#### DATA PROVIDED

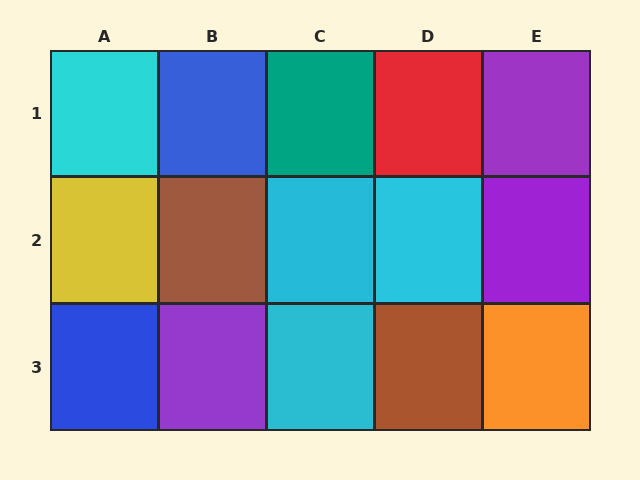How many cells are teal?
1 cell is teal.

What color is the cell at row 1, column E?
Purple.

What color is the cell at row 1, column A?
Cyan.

########
#### DATA PROVIDED

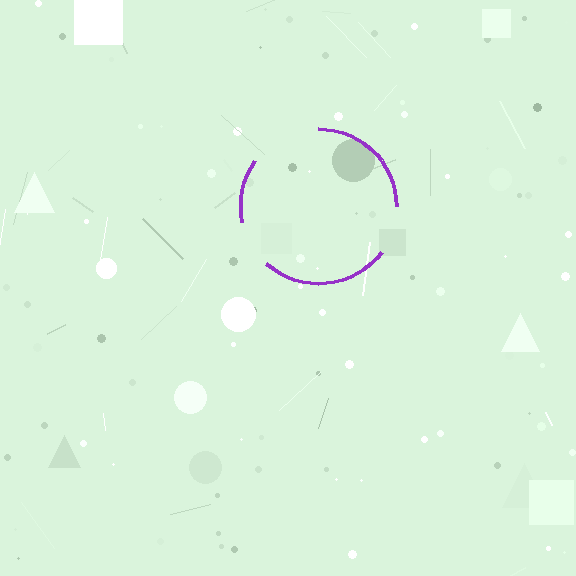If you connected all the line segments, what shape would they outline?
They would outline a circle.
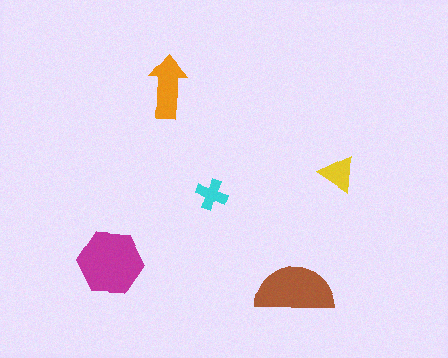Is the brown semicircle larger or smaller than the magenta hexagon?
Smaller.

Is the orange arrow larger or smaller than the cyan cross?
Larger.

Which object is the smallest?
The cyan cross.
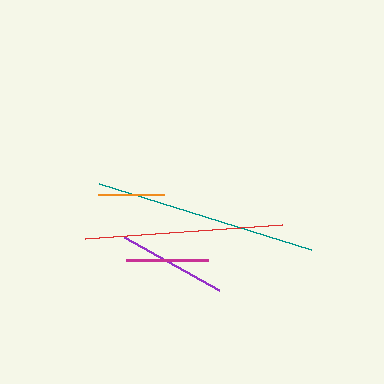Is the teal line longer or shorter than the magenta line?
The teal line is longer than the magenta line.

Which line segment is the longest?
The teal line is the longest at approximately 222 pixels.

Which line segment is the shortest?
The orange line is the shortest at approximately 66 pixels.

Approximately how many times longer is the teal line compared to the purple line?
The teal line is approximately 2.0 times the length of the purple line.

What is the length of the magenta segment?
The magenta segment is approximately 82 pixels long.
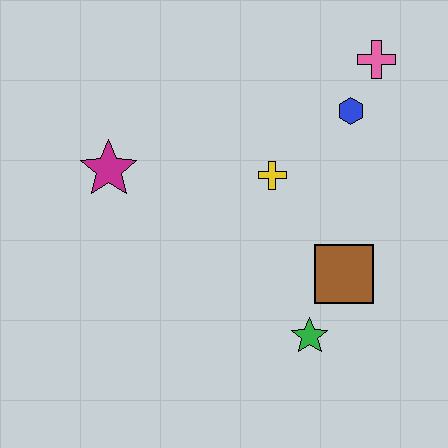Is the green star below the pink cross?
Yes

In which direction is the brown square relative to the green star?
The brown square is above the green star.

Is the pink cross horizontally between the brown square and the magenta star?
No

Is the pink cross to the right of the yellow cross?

########

** EXERCISE OBJECTIVE **
Copy word for word the span of the records above that begins at the line with "Which line segment is the shortest?" and ends at the line with "Is the pink cross to", including those two lines but not the pictures.

** SOLUTION TO THE PROBLEM **
Which line segment is the shortest?
The orange line is the shortest at approximately 66 pixels.

Approximately how many times longer is the teal line compared to the purple line?
The teal line is approximately 2.0 times the length of the purple line.

What is the length of the magenta segment?
The magenta segment is approximately 82 pixels long.
Is the green star below the pink cross?
Yes

In which direction is the brown square relative to the green star?
The brown square is above the green star.

Is the pink cross horizontally between the brown square and the magenta star?
No

Is the pink cross to the right of the yellow cross?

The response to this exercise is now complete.